* START EXTRACTED DATA *

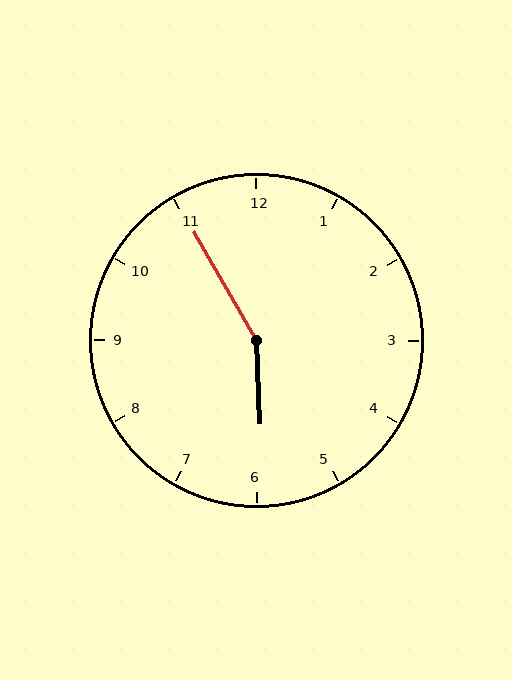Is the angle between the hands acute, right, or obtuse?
It is obtuse.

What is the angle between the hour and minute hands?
Approximately 152 degrees.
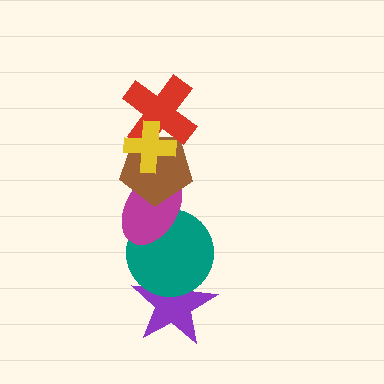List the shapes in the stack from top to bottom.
From top to bottom: the yellow cross, the red cross, the brown pentagon, the magenta ellipse, the teal circle, the purple star.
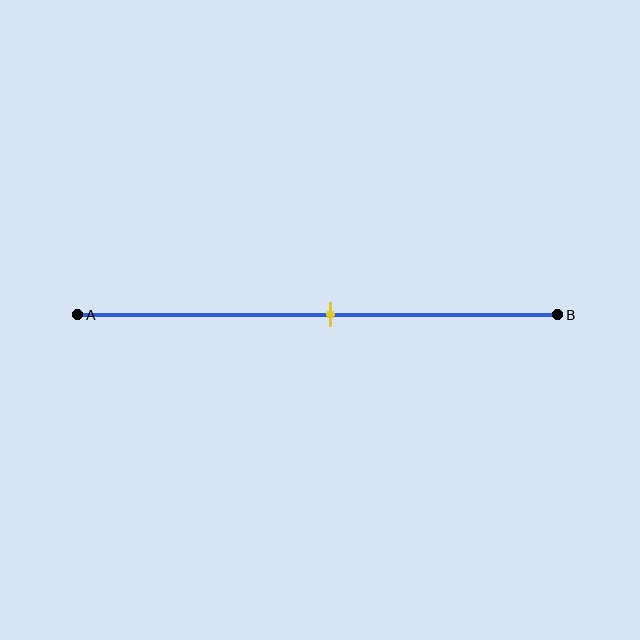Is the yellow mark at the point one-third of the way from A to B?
No, the mark is at about 55% from A, not at the 33% one-third point.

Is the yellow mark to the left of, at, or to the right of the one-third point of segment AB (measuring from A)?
The yellow mark is to the right of the one-third point of segment AB.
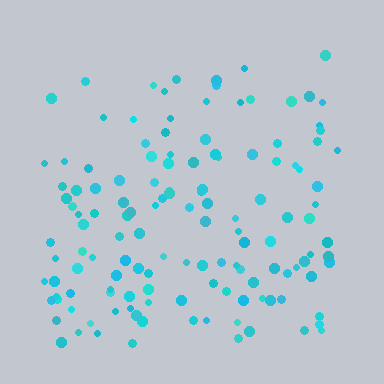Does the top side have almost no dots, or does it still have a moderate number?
Still a moderate number, just noticeably fewer than the bottom.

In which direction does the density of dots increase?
From top to bottom, with the bottom side densest.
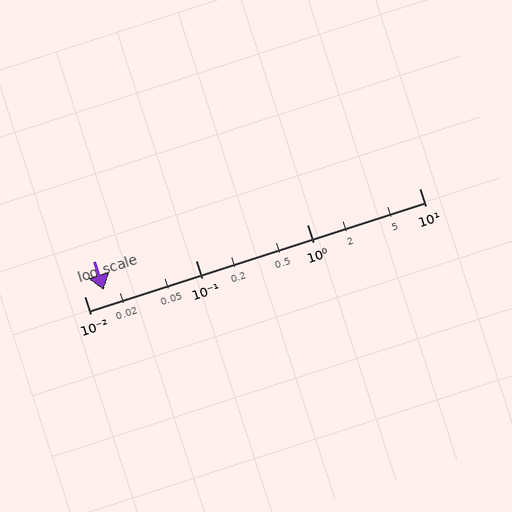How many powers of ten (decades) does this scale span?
The scale spans 3 decades, from 0.01 to 10.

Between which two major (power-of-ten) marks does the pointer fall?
The pointer is between 0.01 and 0.1.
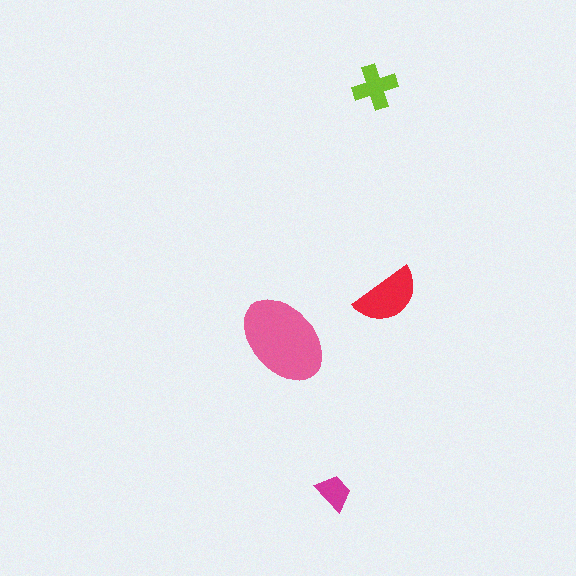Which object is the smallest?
The magenta trapezoid.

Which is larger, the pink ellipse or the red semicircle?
The pink ellipse.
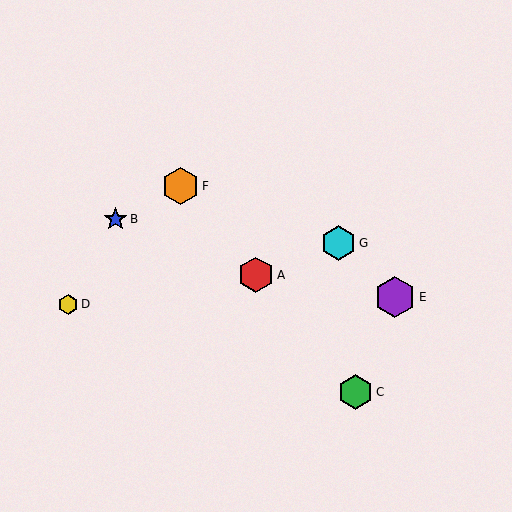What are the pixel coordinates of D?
Object D is at (68, 304).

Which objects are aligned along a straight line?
Objects A, C, F are aligned along a straight line.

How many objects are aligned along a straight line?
3 objects (A, C, F) are aligned along a straight line.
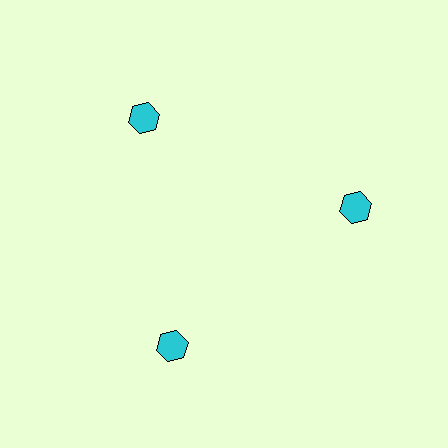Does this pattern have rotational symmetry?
Yes, this pattern has 3-fold rotational symmetry. It looks the same after rotating 120 degrees around the center.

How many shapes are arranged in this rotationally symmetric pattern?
There are 3 shapes, arranged in 3 groups of 1.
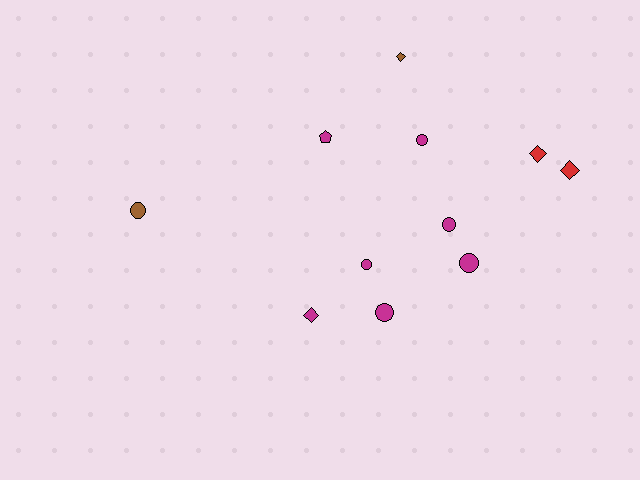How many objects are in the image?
There are 11 objects.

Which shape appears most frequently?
Circle, with 6 objects.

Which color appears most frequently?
Magenta, with 7 objects.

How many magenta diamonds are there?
There is 1 magenta diamond.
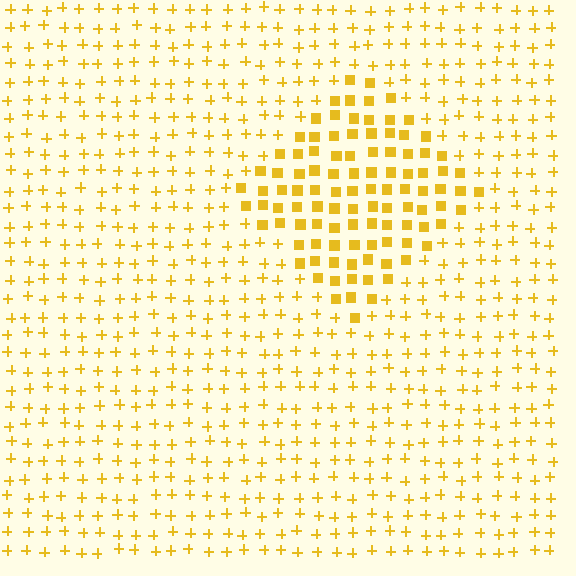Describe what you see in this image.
The image is filled with small yellow elements arranged in a uniform grid. A diamond-shaped region contains squares, while the surrounding area contains plus signs. The boundary is defined purely by the change in element shape.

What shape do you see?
I see a diamond.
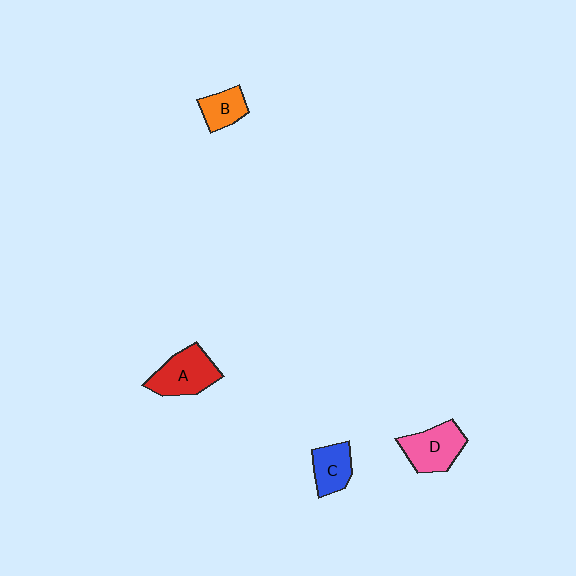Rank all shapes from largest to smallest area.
From largest to smallest: A (red), D (pink), C (blue), B (orange).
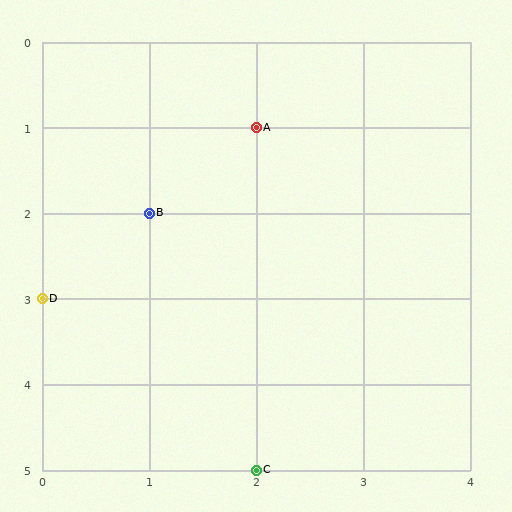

* END EXTRACTED DATA *

● STATED EXERCISE
Pictures are to be left out; all else in the entries above is to be quoted exactly.

● RESPONSE
Is the angle between the hands acute, right, or obtuse?
It is obtuse.

What is the angle between the hour and minute hands?
Approximately 152 degrees.
List the shapes in the stack from top to bottom.
From top to bottom: the yellow cross, the red cross, the brown pentagon, the magenta ellipse, the teal circle, the purple star.
Is the yellow mark at the point one-third of the way from A to B?
No, the mark is at about 55% from A, not at the 33% one-third point.

Is the yellow mark to the left of, at, or to the right of the one-third point of segment AB (measuring from A)?
The yellow mark is to the right of the one-third point of segment AB.
Does the top side have almost no dots, or does it still have a moderate number?
Still a moderate number, just noticeably fewer than the bottom.

In which direction does the density of dots increase?
From top to bottom, with the bottom side densest.
How many powers of ten (decades) does this scale span?
The scale spans 3 decades, from 0.01 to 10.

Between which two major (power-of-ten) marks does the pointer fall?
The pointer is between 0.01 and 0.1.
Which object is the smallest?
The magenta trapezoid.

Which is larger, the pink ellipse or the red semicircle?
The pink ellipse.
What are the pixel coordinates of D?
Object D is at (68, 304).

Which objects are aligned along a straight line?
Objects A, C, F are aligned along a straight line.

How many objects are aligned along a straight line?
3 objects (A, C, F) are aligned along a straight line.
Does this pattern have rotational symmetry?
Yes, this pattern has 3-fold rotational symmetry. It looks the same after rotating 120 degrees around the center.

How many shapes are arranged in this rotationally symmetric pattern?
There are 3 shapes, arranged in 3 groups of 1.
How many objects are in the image?
There are 11 objects.

Which shape appears most frequently?
Circle, with 6 objects.

Which color appears most frequently?
Magenta, with 7 objects.

How many magenta diamonds are there?
There is 1 magenta diamond.
Describe what you see in this image.
The image is filled with small yellow elements arranged in a uniform grid. A diamond-shaped region contains squares, while the surrounding area contains plus signs. The boundary is defined purely by the change in element shape.

What shape do you see?
I see a diamond.
Rank all shapes from largest to smallest area.
From largest to smallest: A (red), D (pink), C (blue), B (orange).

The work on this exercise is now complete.